## AIM OF THE TASK
Everything in the records below except the pictures must be written out exactly.

## LISTED ENTRIES
============================================================
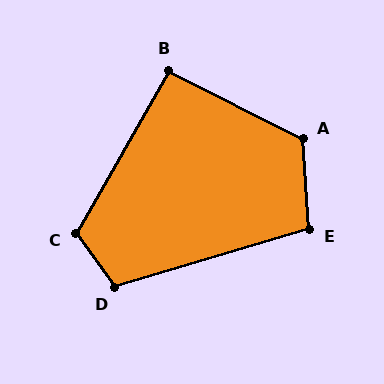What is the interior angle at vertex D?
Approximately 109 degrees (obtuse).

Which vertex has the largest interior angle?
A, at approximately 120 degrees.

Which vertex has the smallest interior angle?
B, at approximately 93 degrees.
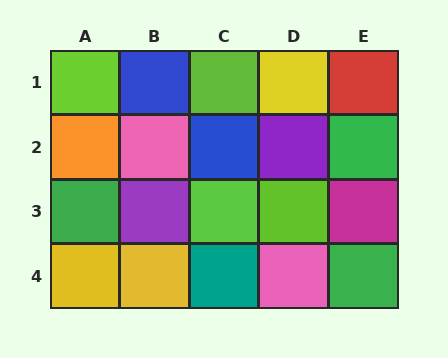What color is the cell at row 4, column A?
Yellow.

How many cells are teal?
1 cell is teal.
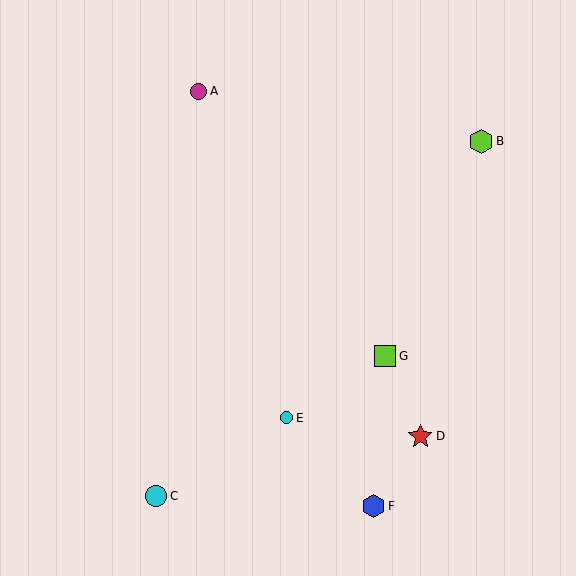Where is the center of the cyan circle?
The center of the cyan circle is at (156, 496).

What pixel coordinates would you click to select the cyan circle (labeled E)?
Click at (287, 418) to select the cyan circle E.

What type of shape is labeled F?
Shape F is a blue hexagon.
============================================================
## RESULT OF THIS TASK
What is the interior angle at vertex D?
Approximately 109 degrees (obtuse).

Which vertex has the largest interior angle?
A, at approximately 120 degrees.

Which vertex has the smallest interior angle?
B, at approximately 93 degrees.
What color is the cell at row 4, column A?
Yellow.

How many cells are teal?
1 cell is teal.
Where is the center of the cyan circle?
The center of the cyan circle is at (156, 496).

What pixel coordinates would you click to select the cyan circle (labeled E)?
Click at (287, 418) to select the cyan circle E.

What type of shape is labeled F?
Shape F is a blue hexagon.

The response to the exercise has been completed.